» **Exercise data**:
○ ○ ○ ○

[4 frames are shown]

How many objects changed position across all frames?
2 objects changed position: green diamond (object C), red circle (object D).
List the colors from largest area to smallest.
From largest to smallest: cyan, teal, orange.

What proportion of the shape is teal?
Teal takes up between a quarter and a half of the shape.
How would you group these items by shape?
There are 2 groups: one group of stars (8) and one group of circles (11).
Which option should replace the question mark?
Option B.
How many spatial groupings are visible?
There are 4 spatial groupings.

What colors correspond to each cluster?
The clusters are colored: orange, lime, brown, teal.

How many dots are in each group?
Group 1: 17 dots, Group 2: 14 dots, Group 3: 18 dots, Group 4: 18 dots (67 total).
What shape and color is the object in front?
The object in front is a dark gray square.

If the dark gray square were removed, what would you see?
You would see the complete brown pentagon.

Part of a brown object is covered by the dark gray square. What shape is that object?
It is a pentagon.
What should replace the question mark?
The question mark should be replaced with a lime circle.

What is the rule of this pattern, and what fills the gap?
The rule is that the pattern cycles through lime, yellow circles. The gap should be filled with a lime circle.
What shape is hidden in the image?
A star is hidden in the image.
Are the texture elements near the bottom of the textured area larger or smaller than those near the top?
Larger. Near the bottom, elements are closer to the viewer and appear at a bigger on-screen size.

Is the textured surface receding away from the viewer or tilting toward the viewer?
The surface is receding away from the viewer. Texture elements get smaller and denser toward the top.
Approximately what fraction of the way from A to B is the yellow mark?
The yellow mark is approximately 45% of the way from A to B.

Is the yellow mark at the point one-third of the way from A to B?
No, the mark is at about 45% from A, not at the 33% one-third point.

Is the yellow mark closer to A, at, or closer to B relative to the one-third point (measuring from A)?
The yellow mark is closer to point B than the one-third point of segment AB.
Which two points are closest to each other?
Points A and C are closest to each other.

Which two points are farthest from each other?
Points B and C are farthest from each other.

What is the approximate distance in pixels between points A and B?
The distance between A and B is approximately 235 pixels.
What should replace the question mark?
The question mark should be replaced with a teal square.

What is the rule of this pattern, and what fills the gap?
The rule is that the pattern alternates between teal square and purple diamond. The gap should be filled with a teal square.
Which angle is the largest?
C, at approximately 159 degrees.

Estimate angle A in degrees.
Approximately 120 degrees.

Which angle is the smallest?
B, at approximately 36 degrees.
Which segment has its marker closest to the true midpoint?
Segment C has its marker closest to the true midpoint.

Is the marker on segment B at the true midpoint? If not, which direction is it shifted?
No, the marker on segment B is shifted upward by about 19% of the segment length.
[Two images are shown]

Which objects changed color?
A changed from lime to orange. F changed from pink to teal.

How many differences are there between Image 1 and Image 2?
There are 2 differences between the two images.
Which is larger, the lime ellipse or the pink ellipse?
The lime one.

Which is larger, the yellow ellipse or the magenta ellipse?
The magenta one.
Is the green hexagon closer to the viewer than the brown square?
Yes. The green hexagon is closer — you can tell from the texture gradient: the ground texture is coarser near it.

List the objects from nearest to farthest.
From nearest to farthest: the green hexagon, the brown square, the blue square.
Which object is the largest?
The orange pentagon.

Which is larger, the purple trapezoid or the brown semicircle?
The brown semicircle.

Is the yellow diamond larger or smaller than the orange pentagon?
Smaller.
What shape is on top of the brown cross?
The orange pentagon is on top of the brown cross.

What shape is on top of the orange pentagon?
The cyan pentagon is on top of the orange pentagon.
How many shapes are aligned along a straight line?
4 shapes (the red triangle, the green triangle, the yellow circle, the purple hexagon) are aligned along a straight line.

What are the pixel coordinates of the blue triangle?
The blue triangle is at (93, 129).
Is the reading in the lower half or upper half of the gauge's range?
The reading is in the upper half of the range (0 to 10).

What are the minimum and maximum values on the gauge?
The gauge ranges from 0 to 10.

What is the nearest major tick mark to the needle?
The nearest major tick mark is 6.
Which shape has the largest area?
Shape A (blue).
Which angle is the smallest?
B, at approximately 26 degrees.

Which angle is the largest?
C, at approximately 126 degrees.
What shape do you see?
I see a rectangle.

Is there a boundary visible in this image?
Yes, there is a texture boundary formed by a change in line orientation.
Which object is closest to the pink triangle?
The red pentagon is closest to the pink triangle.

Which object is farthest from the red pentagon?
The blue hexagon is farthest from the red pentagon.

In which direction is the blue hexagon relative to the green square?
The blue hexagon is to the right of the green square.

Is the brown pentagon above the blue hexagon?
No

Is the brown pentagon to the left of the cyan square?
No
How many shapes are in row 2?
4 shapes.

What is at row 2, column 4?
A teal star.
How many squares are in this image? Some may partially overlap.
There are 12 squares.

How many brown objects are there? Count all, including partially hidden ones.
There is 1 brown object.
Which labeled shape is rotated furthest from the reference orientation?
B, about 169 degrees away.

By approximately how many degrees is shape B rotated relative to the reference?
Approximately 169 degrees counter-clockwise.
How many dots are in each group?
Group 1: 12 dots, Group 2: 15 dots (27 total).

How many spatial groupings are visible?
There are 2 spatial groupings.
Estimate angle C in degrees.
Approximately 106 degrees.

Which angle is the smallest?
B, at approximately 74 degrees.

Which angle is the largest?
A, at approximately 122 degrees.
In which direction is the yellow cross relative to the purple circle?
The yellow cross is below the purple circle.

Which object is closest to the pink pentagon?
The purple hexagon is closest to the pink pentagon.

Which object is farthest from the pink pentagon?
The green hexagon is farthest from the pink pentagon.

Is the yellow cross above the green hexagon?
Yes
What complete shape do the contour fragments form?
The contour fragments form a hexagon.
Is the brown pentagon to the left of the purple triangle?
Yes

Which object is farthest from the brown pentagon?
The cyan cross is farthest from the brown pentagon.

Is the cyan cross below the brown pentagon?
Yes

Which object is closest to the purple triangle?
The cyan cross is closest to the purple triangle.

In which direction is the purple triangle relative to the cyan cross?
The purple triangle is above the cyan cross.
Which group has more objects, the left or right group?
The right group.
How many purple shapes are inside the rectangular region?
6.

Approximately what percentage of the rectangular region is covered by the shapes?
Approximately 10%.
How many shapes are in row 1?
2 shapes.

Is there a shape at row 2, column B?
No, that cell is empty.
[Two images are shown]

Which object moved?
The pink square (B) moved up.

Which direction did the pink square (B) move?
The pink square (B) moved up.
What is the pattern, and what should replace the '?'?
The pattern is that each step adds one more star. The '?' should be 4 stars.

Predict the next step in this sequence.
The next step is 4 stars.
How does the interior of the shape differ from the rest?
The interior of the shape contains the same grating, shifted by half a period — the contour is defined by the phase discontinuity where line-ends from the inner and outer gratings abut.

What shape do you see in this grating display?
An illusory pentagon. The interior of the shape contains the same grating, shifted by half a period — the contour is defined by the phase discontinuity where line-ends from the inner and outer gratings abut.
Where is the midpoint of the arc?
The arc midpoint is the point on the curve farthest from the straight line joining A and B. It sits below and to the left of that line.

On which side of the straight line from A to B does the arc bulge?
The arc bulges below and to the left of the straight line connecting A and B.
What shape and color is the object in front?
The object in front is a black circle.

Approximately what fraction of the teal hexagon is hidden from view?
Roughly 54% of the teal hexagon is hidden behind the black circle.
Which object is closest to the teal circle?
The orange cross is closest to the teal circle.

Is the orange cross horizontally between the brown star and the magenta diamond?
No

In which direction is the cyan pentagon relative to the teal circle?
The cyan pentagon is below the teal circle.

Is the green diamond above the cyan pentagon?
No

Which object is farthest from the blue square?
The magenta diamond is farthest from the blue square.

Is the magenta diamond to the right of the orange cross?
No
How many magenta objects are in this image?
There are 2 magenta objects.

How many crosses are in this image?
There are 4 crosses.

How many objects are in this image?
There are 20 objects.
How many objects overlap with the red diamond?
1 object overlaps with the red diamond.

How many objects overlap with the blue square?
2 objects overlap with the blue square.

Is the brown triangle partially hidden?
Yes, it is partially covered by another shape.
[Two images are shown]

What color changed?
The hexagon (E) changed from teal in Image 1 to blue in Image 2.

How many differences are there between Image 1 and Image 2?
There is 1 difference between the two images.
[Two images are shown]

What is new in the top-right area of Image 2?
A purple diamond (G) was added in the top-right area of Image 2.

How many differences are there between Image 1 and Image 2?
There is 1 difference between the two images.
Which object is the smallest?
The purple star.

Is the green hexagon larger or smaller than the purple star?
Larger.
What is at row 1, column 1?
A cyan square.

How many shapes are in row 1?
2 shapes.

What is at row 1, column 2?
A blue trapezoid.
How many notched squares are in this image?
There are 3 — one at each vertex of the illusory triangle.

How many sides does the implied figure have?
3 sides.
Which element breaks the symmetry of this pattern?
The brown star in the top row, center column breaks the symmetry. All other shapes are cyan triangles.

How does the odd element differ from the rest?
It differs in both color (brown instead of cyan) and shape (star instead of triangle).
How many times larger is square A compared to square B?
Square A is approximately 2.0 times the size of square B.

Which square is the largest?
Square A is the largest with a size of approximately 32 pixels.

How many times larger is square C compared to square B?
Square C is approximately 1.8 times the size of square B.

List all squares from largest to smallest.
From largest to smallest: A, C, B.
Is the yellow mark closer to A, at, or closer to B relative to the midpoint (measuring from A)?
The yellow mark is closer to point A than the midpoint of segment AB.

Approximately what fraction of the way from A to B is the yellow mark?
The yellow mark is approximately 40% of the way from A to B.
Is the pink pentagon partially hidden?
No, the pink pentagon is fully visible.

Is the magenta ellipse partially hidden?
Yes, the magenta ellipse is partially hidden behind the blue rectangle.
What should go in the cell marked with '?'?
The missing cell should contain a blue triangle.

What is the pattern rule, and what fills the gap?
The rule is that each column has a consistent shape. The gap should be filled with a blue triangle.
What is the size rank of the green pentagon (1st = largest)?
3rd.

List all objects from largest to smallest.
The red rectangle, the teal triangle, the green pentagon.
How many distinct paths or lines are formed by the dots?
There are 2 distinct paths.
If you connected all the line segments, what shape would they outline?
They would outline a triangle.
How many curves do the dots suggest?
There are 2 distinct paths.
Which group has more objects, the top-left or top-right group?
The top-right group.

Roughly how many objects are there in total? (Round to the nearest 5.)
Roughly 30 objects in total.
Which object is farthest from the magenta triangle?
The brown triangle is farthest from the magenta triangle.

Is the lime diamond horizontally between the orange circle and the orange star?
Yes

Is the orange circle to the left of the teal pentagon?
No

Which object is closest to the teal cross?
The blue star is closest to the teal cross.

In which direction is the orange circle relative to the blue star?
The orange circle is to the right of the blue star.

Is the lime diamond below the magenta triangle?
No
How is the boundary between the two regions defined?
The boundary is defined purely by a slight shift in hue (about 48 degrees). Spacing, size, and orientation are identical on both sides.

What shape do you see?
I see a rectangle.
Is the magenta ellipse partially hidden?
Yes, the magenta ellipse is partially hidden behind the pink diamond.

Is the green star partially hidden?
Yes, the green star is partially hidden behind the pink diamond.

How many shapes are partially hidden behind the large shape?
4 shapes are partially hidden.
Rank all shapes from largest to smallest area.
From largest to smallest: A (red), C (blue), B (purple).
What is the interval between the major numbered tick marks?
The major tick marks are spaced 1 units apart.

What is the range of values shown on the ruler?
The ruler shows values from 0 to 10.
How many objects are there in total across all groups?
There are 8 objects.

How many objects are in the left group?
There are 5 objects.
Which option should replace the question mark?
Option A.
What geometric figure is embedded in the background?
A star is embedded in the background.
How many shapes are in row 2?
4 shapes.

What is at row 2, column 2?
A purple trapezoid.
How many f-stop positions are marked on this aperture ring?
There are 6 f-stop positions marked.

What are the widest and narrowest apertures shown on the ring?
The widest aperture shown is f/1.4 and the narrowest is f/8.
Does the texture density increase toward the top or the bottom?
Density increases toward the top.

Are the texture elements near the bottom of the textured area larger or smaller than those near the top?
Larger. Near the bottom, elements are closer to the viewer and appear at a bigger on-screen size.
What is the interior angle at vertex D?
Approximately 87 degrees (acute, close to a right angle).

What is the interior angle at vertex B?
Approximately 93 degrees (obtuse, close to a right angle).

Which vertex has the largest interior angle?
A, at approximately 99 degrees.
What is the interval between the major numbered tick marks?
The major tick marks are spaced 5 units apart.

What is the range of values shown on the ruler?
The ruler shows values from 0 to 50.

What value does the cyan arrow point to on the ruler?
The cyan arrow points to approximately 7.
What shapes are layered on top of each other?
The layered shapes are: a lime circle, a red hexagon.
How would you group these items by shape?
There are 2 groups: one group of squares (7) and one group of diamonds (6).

○ ○ ○ ○

» **Short problem**: Give exactly the lines from the one with "What value does" to the end of the entries, nothing before them.

» **Answer**:
What value does the cyan arrow point to on the ruler?
The cyan arrow points to approximately 7.
What shapes are layered on top of each other?
The layered shapes are: a lime circle, a red hexagon.
How would you group these items by shape?
There are 2 groups: one group of squares (7) and one group of diamonds (6).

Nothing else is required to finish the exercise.